DATA TO PROCESS:
· · ·
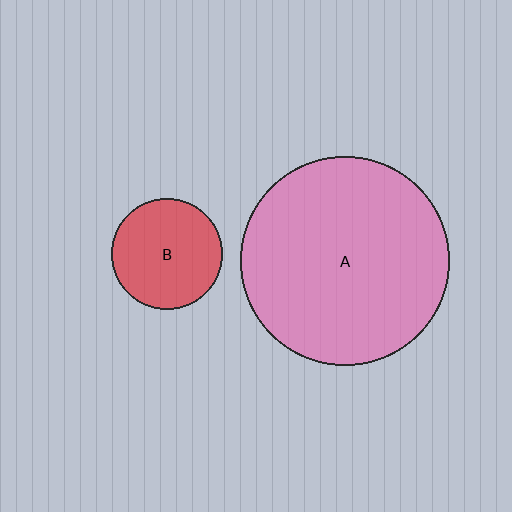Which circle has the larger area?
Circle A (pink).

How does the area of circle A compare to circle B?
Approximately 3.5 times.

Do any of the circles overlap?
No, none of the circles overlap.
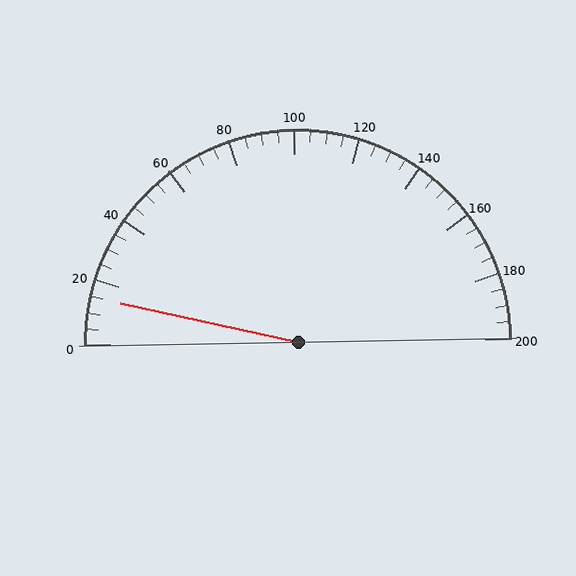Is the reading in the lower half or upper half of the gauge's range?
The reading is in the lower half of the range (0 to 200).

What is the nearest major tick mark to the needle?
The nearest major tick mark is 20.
· · ·
Make an exact copy of every entry above, minus the images.

EXPECTED ANSWER:
Which circle has the larger area?
Circle A (pink).

How does the area of circle A compare to circle B?
Approximately 3.5 times.

Do any of the circles overlap?
No, none of the circles overlap.
Is the reading in the lower half or upper half of the gauge's range?
The reading is in the lower half of the range (0 to 200).

What is the nearest major tick mark to the needle?
The nearest major tick mark is 20.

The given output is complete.